WHAT THE TASK REQUIRES: Leave out the pictures and repeat the data exactly.
[start of GIVEN DATA]
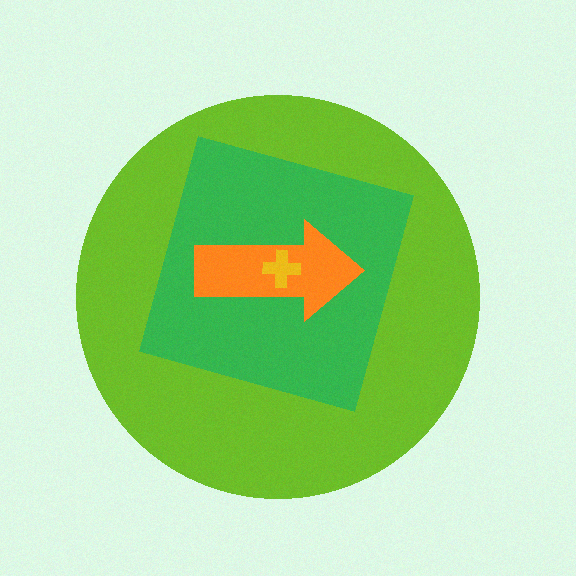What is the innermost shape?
The yellow cross.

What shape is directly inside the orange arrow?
The yellow cross.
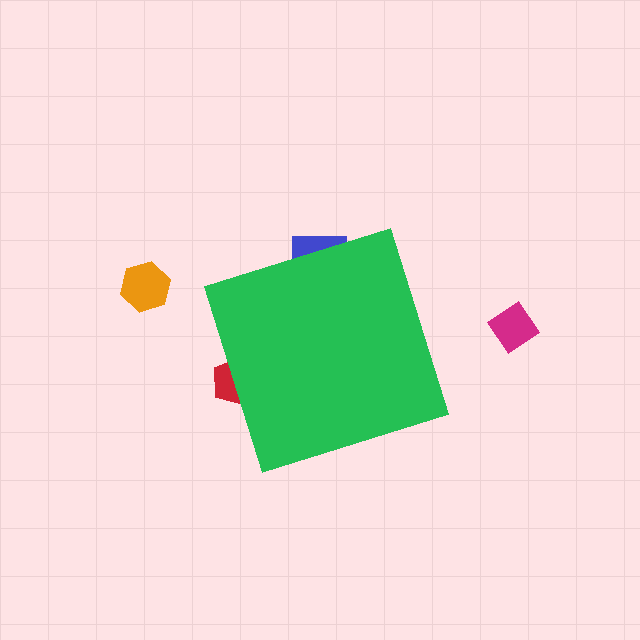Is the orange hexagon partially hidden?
No, the orange hexagon is fully visible.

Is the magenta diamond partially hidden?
No, the magenta diamond is fully visible.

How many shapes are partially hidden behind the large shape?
2 shapes are partially hidden.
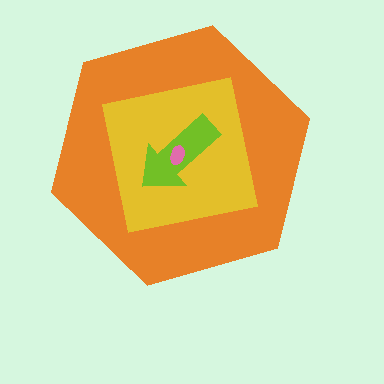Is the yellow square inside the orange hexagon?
Yes.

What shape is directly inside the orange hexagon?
The yellow square.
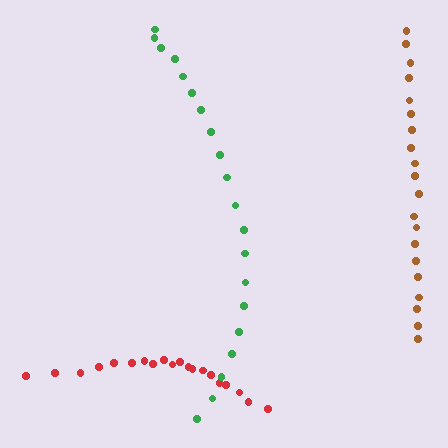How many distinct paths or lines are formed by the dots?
There are 3 distinct paths.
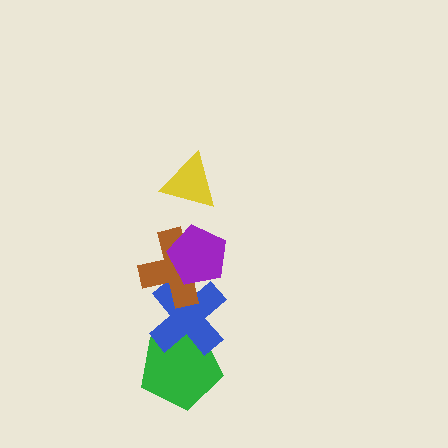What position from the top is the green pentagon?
The green pentagon is 5th from the top.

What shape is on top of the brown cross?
The purple pentagon is on top of the brown cross.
[end of GIVEN DATA]
WRITTEN ANSWER:
What is the innermost shape?
The yellow cross.

What shape is directly inside the orange arrow?
The yellow cross.
Is the orange hexagon partially hidden?
No, the orange hexagon is fully visible.

Is the magenta diamond partially hidden?
No, the magenta diamond is fully visible.

How many shapes are partially hidden behind the large shape?
2 shapes are partially hidden.
Is the yellow square inside the orange hexagon?
Yes.

What shape is directly inside the orange hexagon?
The yellow square.
How many distinct paths or lines are formed by the dots?
There are 3 distinct paths.
What position from the top is the green pentagon?
The green pentagon is 5th from the top.

What shape is on top of the brown cross?
The purple pentagon is on top of the brown cross.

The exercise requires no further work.